● **Work required**
The entries below contain a line with "Which shape has the largest area?" and a line with "What is the angle between the directions". Quote exactly those two lines and all lines between them.

● **Input data**
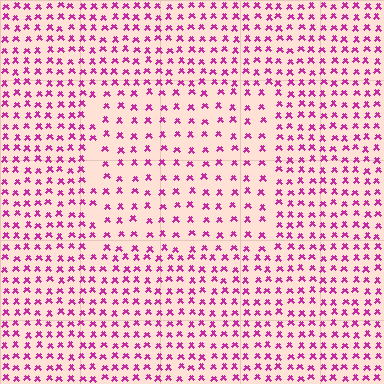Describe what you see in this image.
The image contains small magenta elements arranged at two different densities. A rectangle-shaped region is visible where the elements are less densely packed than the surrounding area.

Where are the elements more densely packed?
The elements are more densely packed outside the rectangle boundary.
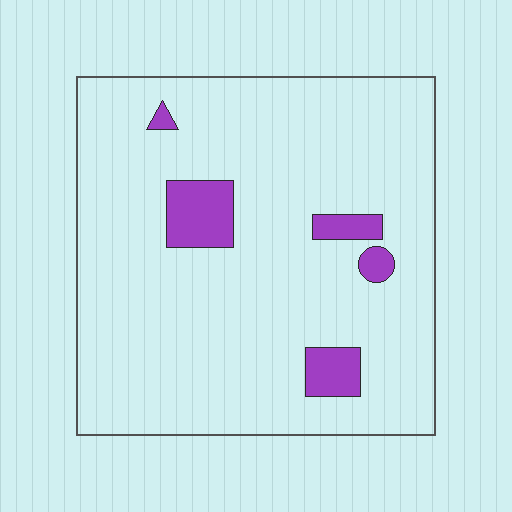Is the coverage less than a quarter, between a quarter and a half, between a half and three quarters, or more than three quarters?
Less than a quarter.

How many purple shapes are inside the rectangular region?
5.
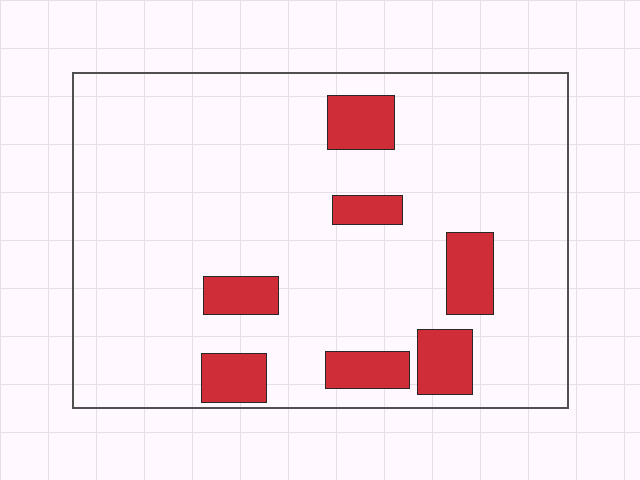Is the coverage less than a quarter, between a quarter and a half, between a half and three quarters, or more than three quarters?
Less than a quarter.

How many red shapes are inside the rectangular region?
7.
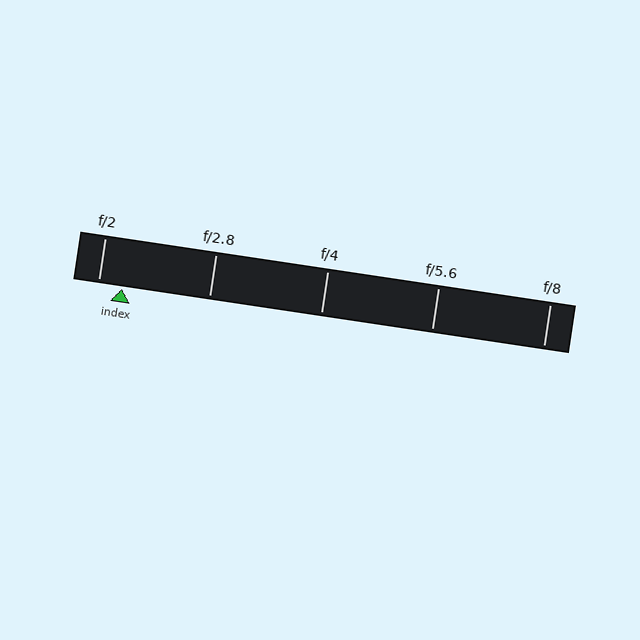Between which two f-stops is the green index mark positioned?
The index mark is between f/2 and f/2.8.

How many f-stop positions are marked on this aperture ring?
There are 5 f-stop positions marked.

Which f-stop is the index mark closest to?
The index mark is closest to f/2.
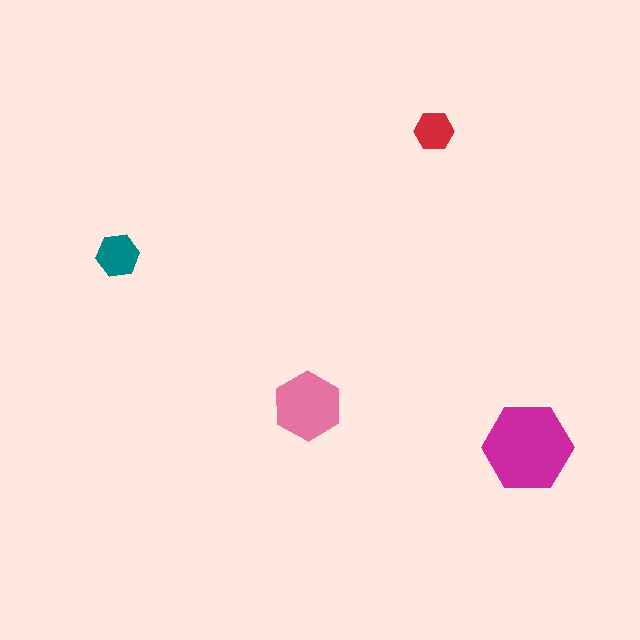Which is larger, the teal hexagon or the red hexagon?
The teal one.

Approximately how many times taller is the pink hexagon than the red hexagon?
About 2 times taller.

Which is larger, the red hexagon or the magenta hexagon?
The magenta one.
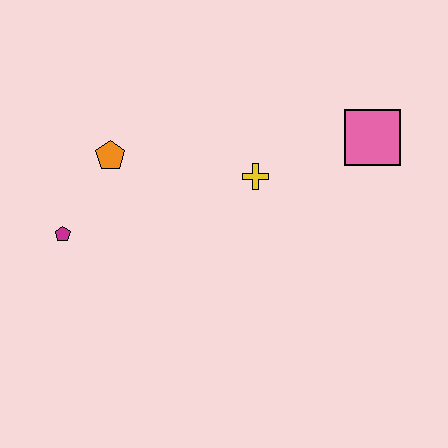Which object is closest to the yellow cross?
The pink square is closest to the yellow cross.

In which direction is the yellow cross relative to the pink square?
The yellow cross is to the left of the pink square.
* * *
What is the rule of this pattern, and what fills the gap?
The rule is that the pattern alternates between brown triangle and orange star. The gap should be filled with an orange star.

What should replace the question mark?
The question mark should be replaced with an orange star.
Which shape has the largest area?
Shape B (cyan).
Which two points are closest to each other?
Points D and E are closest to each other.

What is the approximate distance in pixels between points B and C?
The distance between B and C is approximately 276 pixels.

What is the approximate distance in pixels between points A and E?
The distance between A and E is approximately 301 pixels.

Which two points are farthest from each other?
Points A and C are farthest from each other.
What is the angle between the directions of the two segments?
* * *
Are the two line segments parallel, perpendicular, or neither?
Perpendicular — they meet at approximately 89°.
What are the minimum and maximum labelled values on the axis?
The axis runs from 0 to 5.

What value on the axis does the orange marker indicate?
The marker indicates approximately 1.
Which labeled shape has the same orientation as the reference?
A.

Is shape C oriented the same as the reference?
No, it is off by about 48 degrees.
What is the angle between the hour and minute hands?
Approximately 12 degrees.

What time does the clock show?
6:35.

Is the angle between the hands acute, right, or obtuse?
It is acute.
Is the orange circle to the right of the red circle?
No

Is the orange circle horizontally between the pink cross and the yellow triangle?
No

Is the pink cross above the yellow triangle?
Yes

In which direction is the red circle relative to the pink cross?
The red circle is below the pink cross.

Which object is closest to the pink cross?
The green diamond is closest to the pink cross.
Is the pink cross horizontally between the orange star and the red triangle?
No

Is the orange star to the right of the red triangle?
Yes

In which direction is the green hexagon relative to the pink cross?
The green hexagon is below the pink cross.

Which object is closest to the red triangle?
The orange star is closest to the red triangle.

● **The answer**
Which shape has the largest area?
Shape B (cyan).
Which two points are closest to each other?
Points D and E are closest to each other.

What is the approximate distance in pixels between points B and C?
The distance between B and C is approximately 276 pixels.

What is the approximate distance in pixels between points A and E?
The distance between A and E is approximately 301 pixels.

Which two points are farthest from each other?
Points A and C are farthest from each other.
What is the angle between the directions of the two segments?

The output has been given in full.